TASK BRIEF =>
Transcribe the listing that follows in full, omitting pictures.

·····

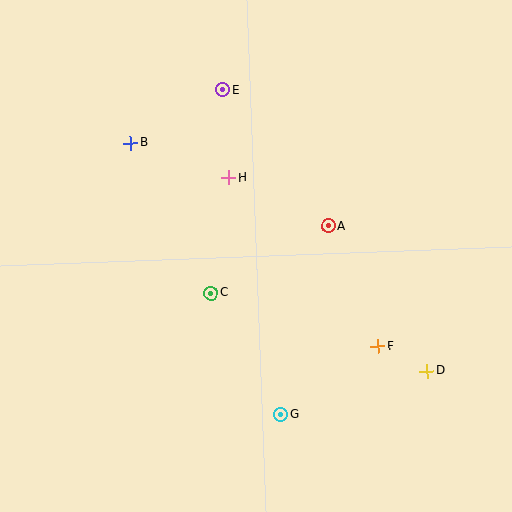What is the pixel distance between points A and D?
The distance between A and D is 175 pixels.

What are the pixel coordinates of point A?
Point A is at (328, 226).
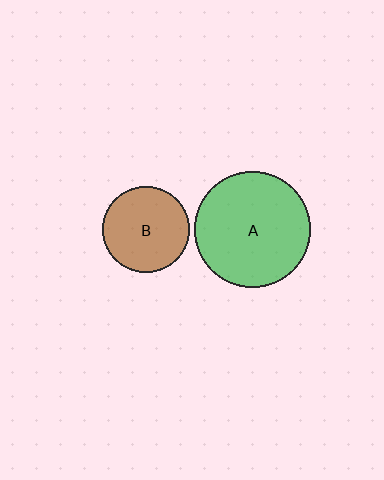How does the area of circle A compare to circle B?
Approximately 1.8 times.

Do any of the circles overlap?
No, none of the circles overlap.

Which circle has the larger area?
Circle A (green).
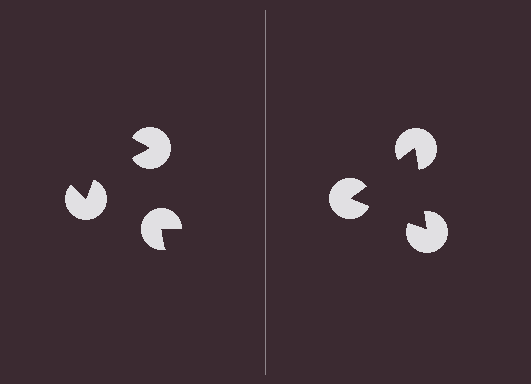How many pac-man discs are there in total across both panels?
6 — 3 on each side.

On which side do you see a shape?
An illusory triangle appears on the right side. On the left side the wedge cuts are rotated, so no coherent shape forms.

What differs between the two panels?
The pac-man discs are positioned identically on both sides; only the wedge orientations differ. On the right they align to a triangle; on the left they are misaligned.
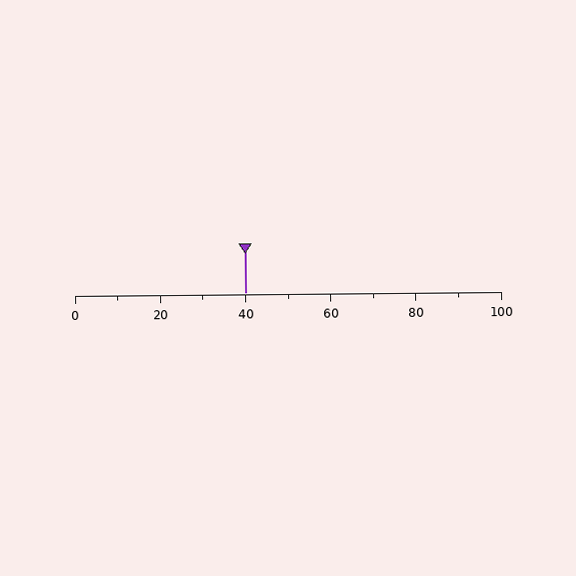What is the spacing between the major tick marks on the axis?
The major ticks are spaced 20 apart.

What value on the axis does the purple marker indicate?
The marker indicates approximately 40.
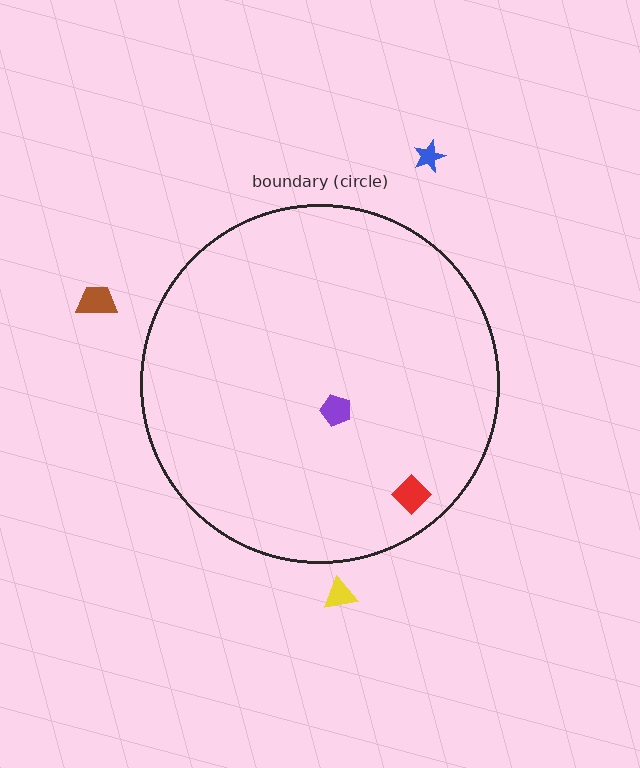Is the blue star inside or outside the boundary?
Outside.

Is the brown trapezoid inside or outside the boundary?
Outside.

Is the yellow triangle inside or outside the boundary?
Outside.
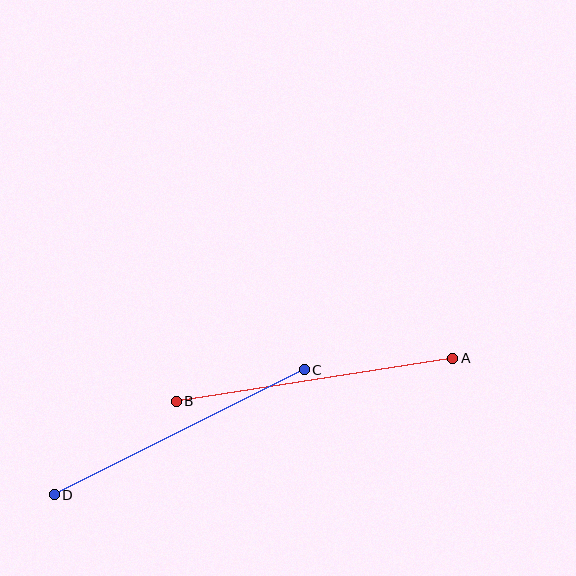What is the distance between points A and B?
The distance is approximately 279 pixels.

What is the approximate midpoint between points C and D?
The midpoint is at approximately (179, 432) pixels.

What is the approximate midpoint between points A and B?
The midpoint is at approximately (314, 380) pixels.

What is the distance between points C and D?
The distance is approximately 280 pixels.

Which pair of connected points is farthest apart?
Points C and D are farthest apart.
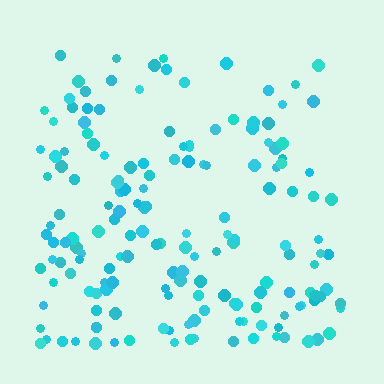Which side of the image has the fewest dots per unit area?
The top.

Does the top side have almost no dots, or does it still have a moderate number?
Still a moderate number, just noticeably fewer than the bottom.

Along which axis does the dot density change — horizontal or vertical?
Vertical.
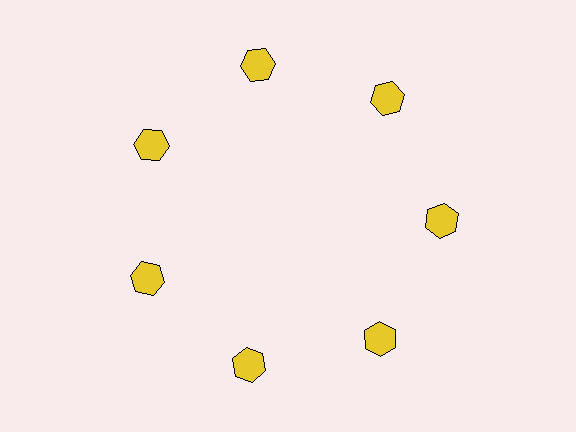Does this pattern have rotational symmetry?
Yes, this pattern has 7-fold rotational symmetry. It looks the same after rotating 51 degrees around the center.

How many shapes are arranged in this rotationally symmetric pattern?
There are 7 shapes, arranged in 7 groups of 1.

·····

REPLY TO THE TASK =>
What is the pixel distance between points A and D?
The distance between A and D is 175 pixels.

What are the pixel coordinates of point A?
Point A is at (328, 226).
How does the area of circle A compare to circle B?
Approximately 1.8 times.

Do any of the circles overlap?
No, none of the circles overlap.

Which circle has the larger area?
Circle A (green).
How many pac-man discs are there in total across both panels?
6 — 3 on each side.

On which side do you see a shape?
An illusory triangle appears on the right side. On the left side the wedge cuts are rotated, so no coherent shape forms.

What differs between the two panels?
The pac-man discs are positioned identically on both sides; only the wedge orientations differ. On the right they align to a triangle; on the left they are misaligned.
What is the spacing between the major tick marks on the axis?
The major ticks are spaced 20 apart.

What value on the axis does the purple marker indicate?
The marker indicates approximately 40.
Is the blue star inside or outside the boundary?
Outside.

Is the brown trapezoid inside or outside the boundary?
Outside.

Is the yellow triangle inside or outside the boundary?
Outside.
What is the distance between points A and B?
The distance is approximately 279 pixels.

What is the approximate midpoint between points C and D?
The midpoint is at approximately (179, 432) pixels.

What is the approximate midpoint between points A and B?
The midpoint is at approximately (314, 380) pixels.

What is the distance between points C and D?
The distance is approximately 280 pixels.

Which pair of connected points is farthest apart?
Points C and D are farthest apart.
Which side of the image has the fewest dots per unit area?
The top.

Does the top side have almost no dots, or does it still have a moderate number?
Still a moderate number, just noticeably fewer than the bottom.

Along which axis does the dot density change — horizontal or vertical?
Vertical.
Does this pattern have rotational symmetry?
Yes, this pattern has 7-fold rotational symmetry. It looks the same after rotating 51 degrees around the center.

How many shapes are arranged in this rotationally symmetric pattern?
There are 7 shapes, arranged in 7 groups of 1.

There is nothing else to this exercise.